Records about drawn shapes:
══════════

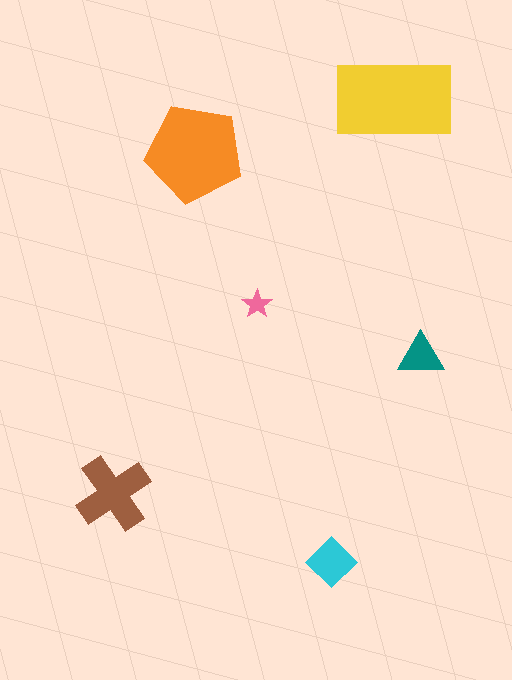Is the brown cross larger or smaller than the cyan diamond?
Larger.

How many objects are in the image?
There are 6 objects in the image.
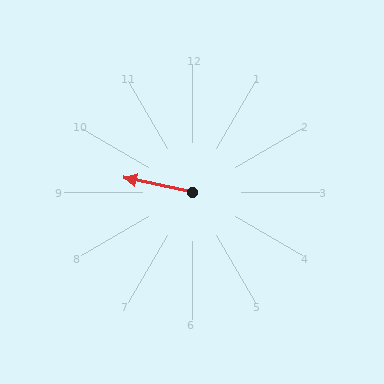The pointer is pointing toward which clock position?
Roughly 9 o'clock.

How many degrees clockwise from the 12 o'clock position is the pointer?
Approximately 282 degrees.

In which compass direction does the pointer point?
West.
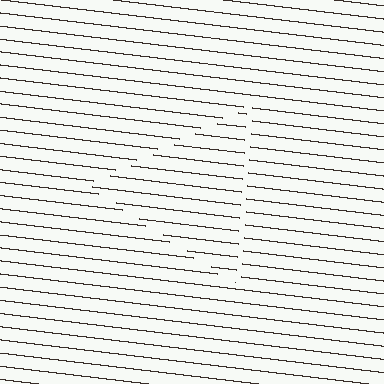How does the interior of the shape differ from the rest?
The interior of the shape contains the same grating, shifted by half a period — the contour is defined by the phase discontinuity where line-ends from the inner and outer gratings abut.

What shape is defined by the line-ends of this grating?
An illusory triangle. The interior of the shape contains the same grating, shifted by half a period — the contour is defined by the phase discontinuity where line-ends from the inner and outer gratings abut.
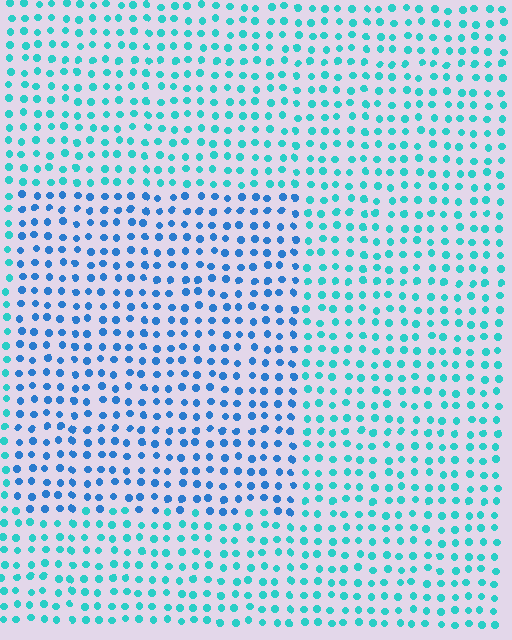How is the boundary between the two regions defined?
The boundary is defined purely by a slight shift in hue (about 33 degrees). Spacing, size, and orientation are identical on both sides.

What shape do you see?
I see a rectangle.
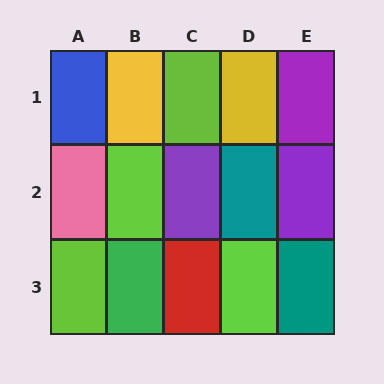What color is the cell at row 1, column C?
Lime.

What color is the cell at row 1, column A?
Blue.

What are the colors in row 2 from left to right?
Pink, lime, purple, teal, purple.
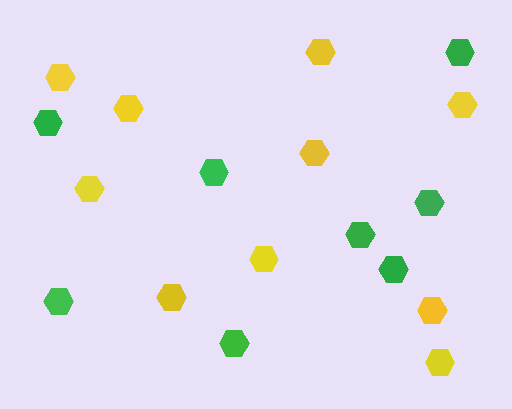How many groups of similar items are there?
There are 2 groups: one group of green hexagons (8) and one group of yellow hexagons (10).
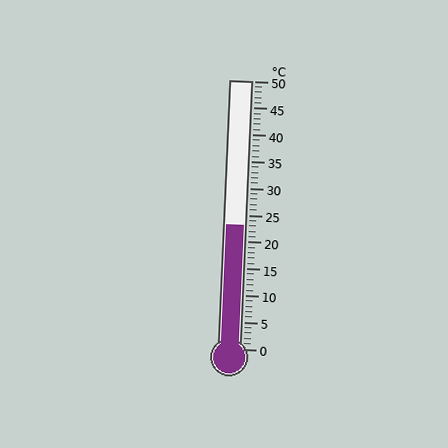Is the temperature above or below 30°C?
The temperature is below 30°C.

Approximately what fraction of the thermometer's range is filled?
The thermometer is filled to approximately 45% of its range.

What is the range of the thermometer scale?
The thermometer scale ranges from 0°C to 50°C.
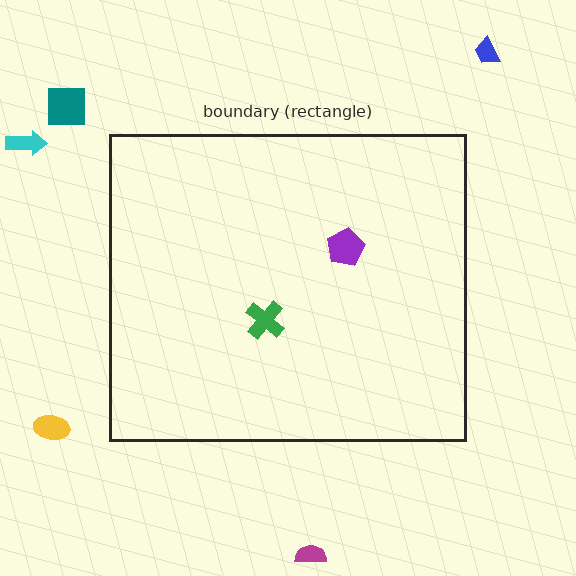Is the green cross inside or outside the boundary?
Inside.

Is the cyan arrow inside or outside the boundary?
Outside.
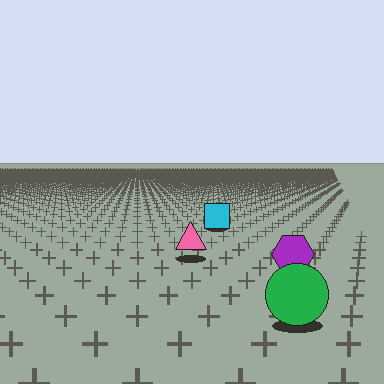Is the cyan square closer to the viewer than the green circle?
No. The green circle is closer — you can tell from the texture gradient: the ground texture is coarser near it.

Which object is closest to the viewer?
The green circle is closest. The texture marks near it are larger and more spread out.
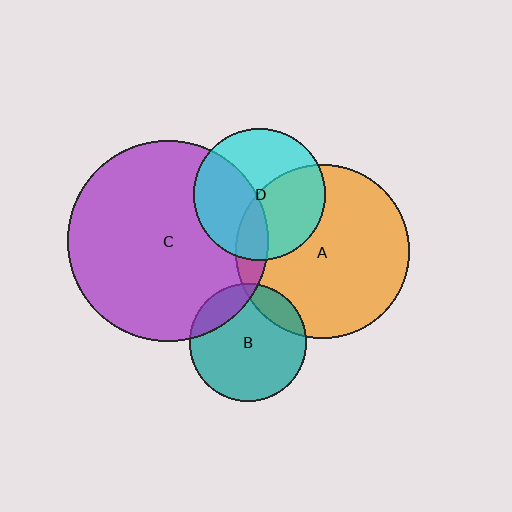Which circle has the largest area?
Circle C (purple).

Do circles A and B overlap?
Yes.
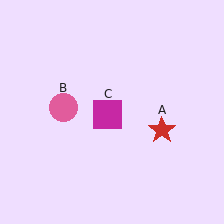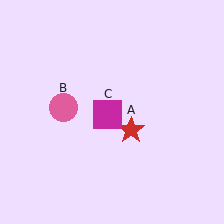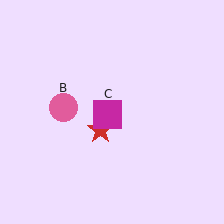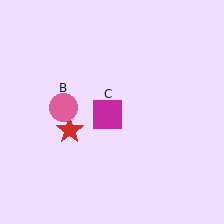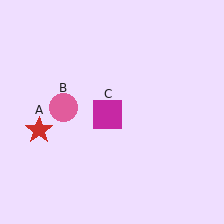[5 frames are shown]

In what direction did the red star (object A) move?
The red star (object A) moved left.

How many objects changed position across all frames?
1 object changed position: red star (object A).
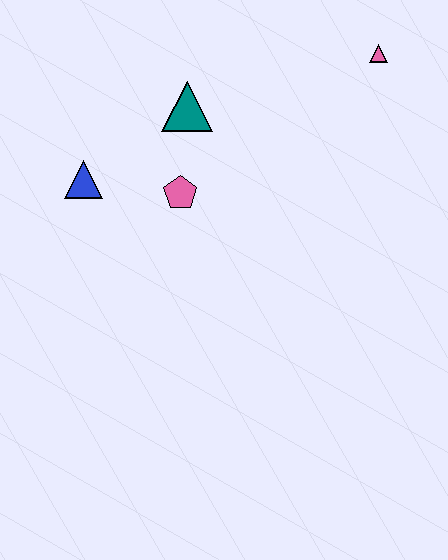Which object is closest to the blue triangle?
The pink pentagon is closest to the blue triangle.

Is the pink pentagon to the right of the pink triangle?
No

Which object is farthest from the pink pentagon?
The pink triangle is farthest from the pink pentagon.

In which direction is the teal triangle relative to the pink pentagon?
The teal triangle is above the pink pentagon.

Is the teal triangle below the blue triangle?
No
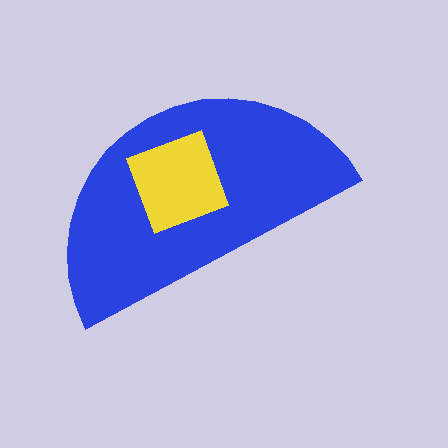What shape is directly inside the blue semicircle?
The yellow diamond.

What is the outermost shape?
The blue semicircle.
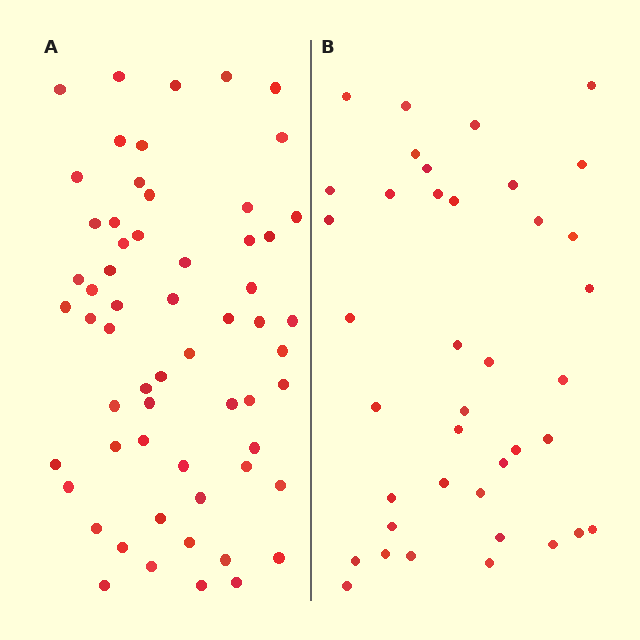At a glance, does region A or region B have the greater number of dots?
Region A (the left region) has more dots.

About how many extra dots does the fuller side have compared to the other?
Region A has approximately 20 more dots than region B.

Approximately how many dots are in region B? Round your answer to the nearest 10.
About 40 dots. (The exact count is 39, which rounds to 40.)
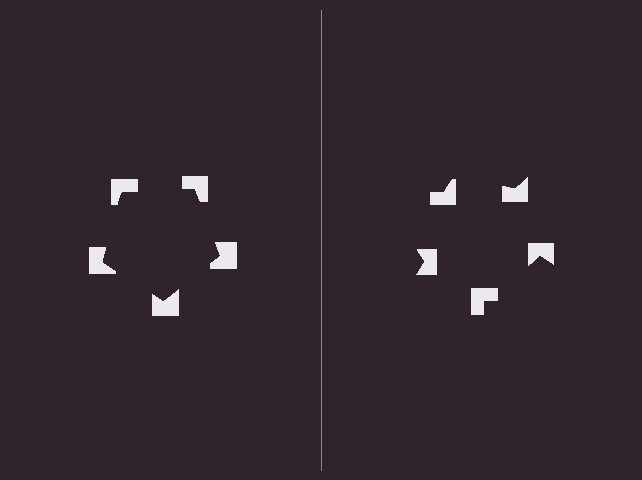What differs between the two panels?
The notched squares are positioned identically on both sides; only the wedge orientations differ. On the left they align to a pentagon; on the right they are misaligned.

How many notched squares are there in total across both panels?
10 — 5 on each side.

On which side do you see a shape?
An illusory pentagon appears on the left side. On the right side the wedge cuts are rotated, so no coherent shape forms.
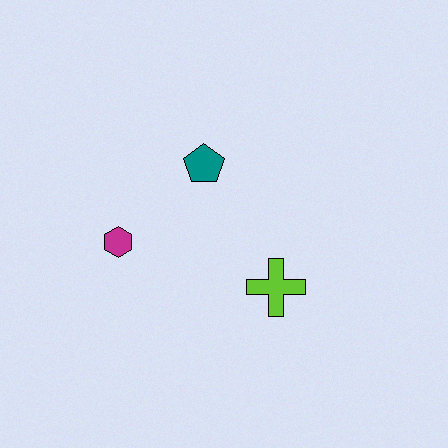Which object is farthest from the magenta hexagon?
The lime cross is farthest from the magenta hexagon.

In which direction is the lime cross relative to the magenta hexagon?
The lime cross is to the right of the magenta hexagon.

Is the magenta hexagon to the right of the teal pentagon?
No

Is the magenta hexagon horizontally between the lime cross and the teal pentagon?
No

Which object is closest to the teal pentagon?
The magenta hexagon is closest to the teal pentagon.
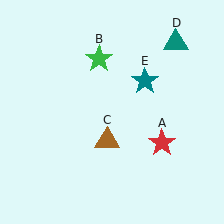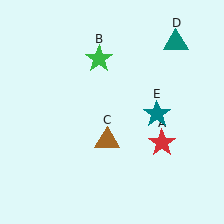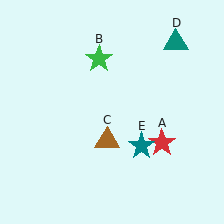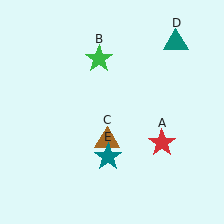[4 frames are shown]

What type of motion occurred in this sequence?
The teal star (object E) rotated clockwise around the center of the scene.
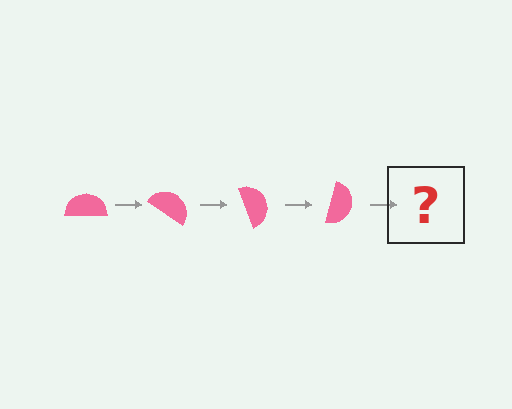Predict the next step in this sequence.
The next step is a pink semicircle rotated 140 degrees clockwise.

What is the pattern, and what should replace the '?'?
The pattern is that the semicircle rotates 35 degrees clockwise each step. The '?' should be a pink semicircle rotated 140 degrees clockwise.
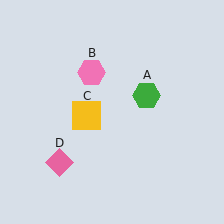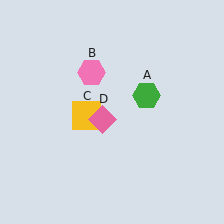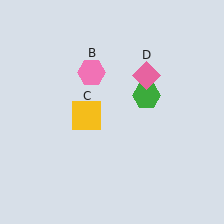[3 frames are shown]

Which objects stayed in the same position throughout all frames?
Green hexagon (object A) and pink hexagon (object B) and yellow square (object C) remained stationary.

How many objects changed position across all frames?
1 object changed position: pink diamond (object D).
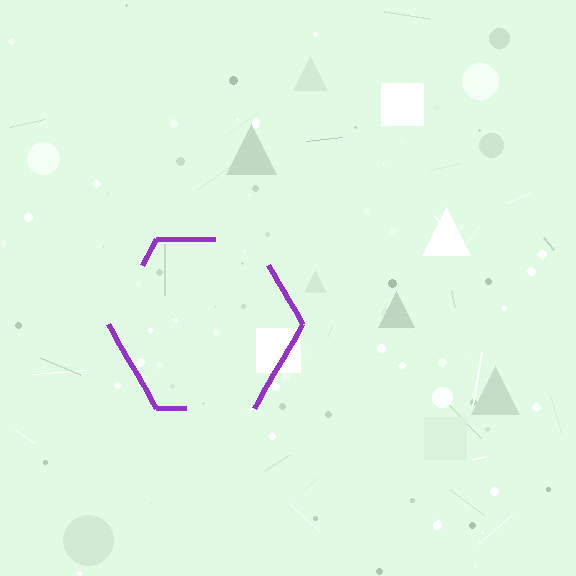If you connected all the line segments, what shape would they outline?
They would outline a hexagon.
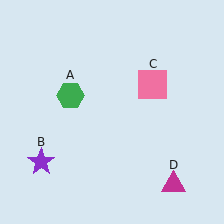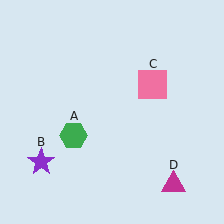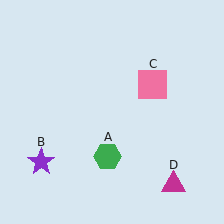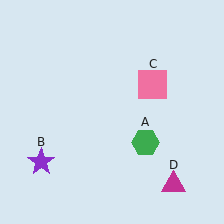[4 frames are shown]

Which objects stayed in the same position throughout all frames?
Purple star (object B) and pink square (object C) and magenta triangle (object D) remained stationary.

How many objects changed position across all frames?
1 object changed position: green hexagon (object A).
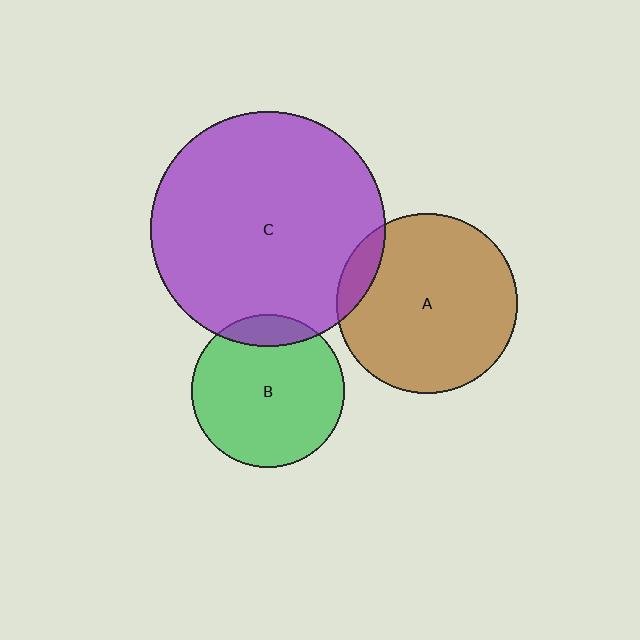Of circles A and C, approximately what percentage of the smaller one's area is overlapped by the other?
Approximately 10%.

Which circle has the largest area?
Circle C (purple).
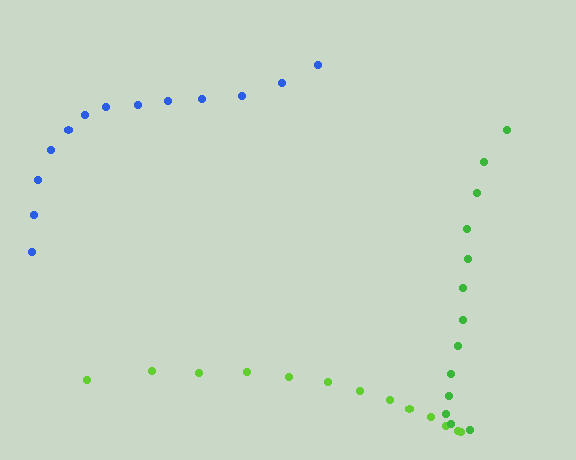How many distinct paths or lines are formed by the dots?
There are 3 distinct paths.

══════════

▶ EXERCISE:
Transcribe the listing in full. Omit the pictures and keep every line exact.

▶ OUTPUT OF THE EXERCISE:
Is the brown cross larger or smaller than the cyan diamond?
Larger.

How many objects are in the image?
There are 6 objects in the image.
The pointer is pointing toward which clock position?
Roughly 9 o'clock.

How many degrees clockwise from the 12 o'clock position is the pointer?
Approximately 282 degrees.

In which compass direction does the pointer point?
West.
How does the interior of the shape differ from the rest?
The interior of the shape contains the same grating, shifted by half a period — the contour is defined by the phase discontinuity where line-ends from the inner and outer gratings abut.

What shape is defined by the line-ends of this grating?
An illusory triangle. The interior of the shape contains the same grating, shifted by half a period — the contour is defined by the phase discontinuity where line-ends from the inner and outer gratings abut.
How is the boundary between the two regions defined?
The boundary is defined purely by a slight shift in hue (about 33 degrees). Spacing, size, and orientation are identical on both sides.

What shape do you see?
I see a rectangle.
What color is the cell at row 1, column C?
Lime.

What color is the cell at row 1, column A?
Blue.

What are the colors in row 2 from left to right?
Pink, lime, purple, teal, purple.
How many groups of similar items are there?
There are 2 groups: one group of green hexagons (8) and one group of yellow hexagons (10).
Is the temperature above or below 30°C?
The temperature is below 30°C.

Approximately what fraction of the thermometer's range is filled?
The thermometer is filled to approximately 45% of its range.

What is the range of the thermometer scale?
The thermometer scale ranges from 0°C to 50°C.
Is the green cross inside or outside the boundary?
Inside.

Is the cyan arrow inside or outside the boundary?
Outside.
Is the cyan square closer to the viewer than the green circle?
No. The green circle is closer — you can tell from the texture gradient: the ground texture is coarser near it.

Which object is closest to the viewer?
The green circle is closest. The texture marks near it are larger and more spread out.
Which circle has the largest area?
Circle C (purple).

Do circles A and B overlap?
Yes.
[5 frames are shown]

In what direction did the red star (object A) move?
The red star (object A) moved left.

How many objects changed position across all frames?
1 object changed position: red star (object A).
Which object is closest to the blue triangle?
The pink pentagon is closest to the blue triangle.

Is the pink pentagon to the right of the pink triangle?
No

Which object is farthest from the pink pentagon?
The pink triangle is farthest from the pink pentagon.

In which direction is the teal triangle relative to the pink pentagon?
The teal triangle is above the pink pentagon.

Is the teal triangle below the blue triangle?
No
What shape is directly inside the blue semicircle?
The yellow diamond.

What is the outermost shape?
The blue semicircle.
At a glance, does region A or region B have the greater number of dots?
Region A (the left region) has more dots.

About how many extra dots does the fuller side have compared to the other?
Region A has approximately 20 more dots than region B.

Approximately how many dots are in region B? Round your answer to the nearest 10.
About 40 dots. (The exact count is 39, which rounds to 40.)
What differs between the two panels?
The notched squares are positioned identically on both sides; only the wedge orientations differ. On the left they align to a pentagon; on the right they are misaligned.

How many notched squares are there in total across both panels?
10 — 5 on each side.

On which side do you see a shape?
An illusory pentagon appears on the left side. On the right side the wedge cuts are rotated, so no coherent shape forms.
Which object is farthest from the magenta hexagon?
The lime cross is farthest from the magenta hexagon.

In which direction is the lime cross relative to the magenta hexagon?
The lime cross is to the right of the magenta hexagon.

Is the magenta hexagon to the right of the teal pentagon?
No

Is the magenta hexagon horizontally between the lime cross and the teal pentagon?
No

Which object is closest to the teal pentagon?
The magenta hexagon is closest to the teal pentagon.
[4 frames are shown]

What type of motion occurred in this sequence?
The teal star (object E) rotated clockwise around the center of the scene.
Predict the next step in this sequence.
The next step is a pink semicircle rotated 140 degrees clockwise.

What is the pattern, and what should replace the '?'?
The pattern is that the semicircle rotates 35 degrees clockwise each step. The '?' should be a pink semicircle rotated 140 degrees clockwise.
[3 frames are shown]

Which objects stayed in the same position throughout all frames?
Green hexagon (object A) and pink hexagon (object B) and yellow square (object C) remained stationary.

How many objects changed position across all frames?
1 object changed position: pink diamond (object D).
If you connected all the line segments, what shape would they outline?
They would outline a hexagon.
[4 frames are shown]

Which objects stayed in the same position throughout all frames?
Purple star (object B) and pink square (object C) and magenta triangle (object D) remained stationary.

How many objects changed position across all frames?
1 object changed position: green hexagon (object A).
Of circles A and C, approximately what percentage of the smaller one's area is overlapped by the other?
Approximately 10%.

Which circle has the largest area?
Circle C (purple).
How many distinct paths or lines are formed by the dots?
There are 3 distinct paths.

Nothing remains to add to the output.